◆ Direction ◆
Repeat the line that contains "What is the large shape?" and all lines after it through the end, exactly as they are, minus the pictures.

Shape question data
────────────────────────────────────────

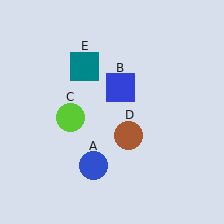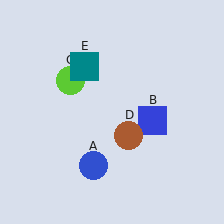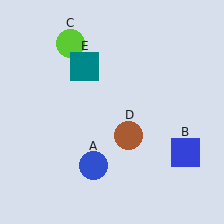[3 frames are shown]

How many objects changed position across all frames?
2 objects changed position: blue square (object B), lime circle (object C).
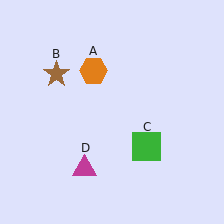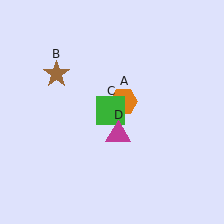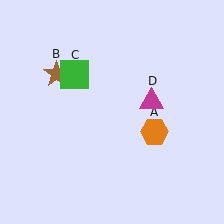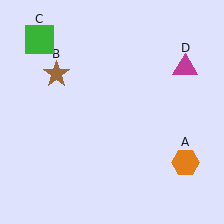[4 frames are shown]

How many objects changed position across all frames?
3 objects changed position: orange hexagon (object A), green square (object C), magenta triangle (object D).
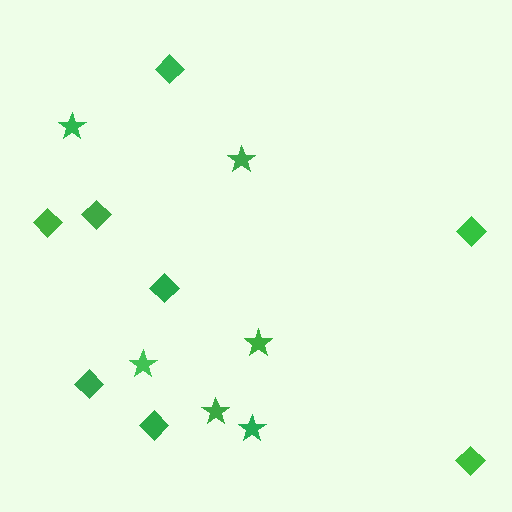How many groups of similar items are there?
There are 2 groups: one group of diamonds (8) and one group of stars (6).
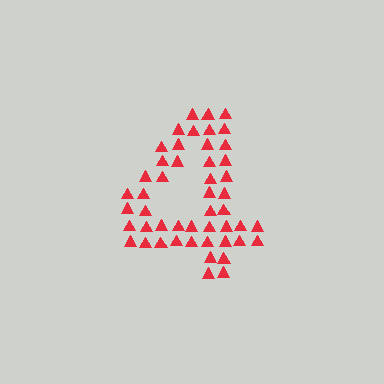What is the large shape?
The large shape is the digit 4.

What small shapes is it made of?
It is made of small triangles.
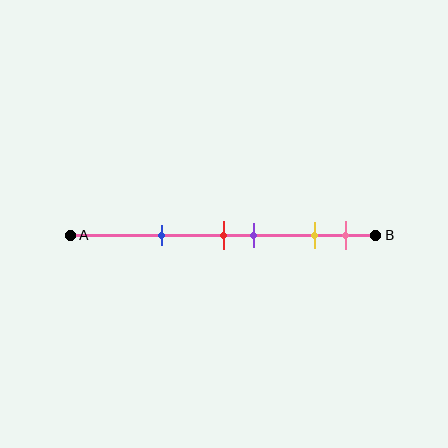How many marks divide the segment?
There are 5 marks dividing the segment.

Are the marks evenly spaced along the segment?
No, the marks are not evenly spaced.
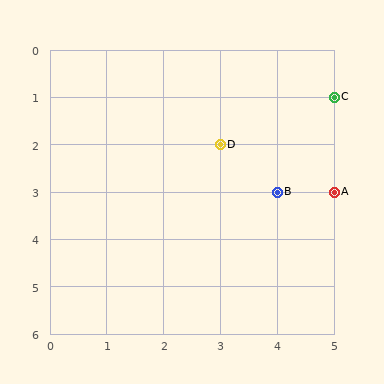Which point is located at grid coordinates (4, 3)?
Point B is at (4, 3).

────────────────────────────────────────

◆ Worked answer ◆
What is the large shape?
The large shape is the digit 4.

What small shapes is it made of?
It is made of small triangles.
How many marks divide the segment?
There are 5 marks dividing the segment.

Are the marks evenly spaced along the segment?
No, the marks are not evenly spaced.
Which point is located at grid coordinates (4, 3)?
Point B is at (4, 3).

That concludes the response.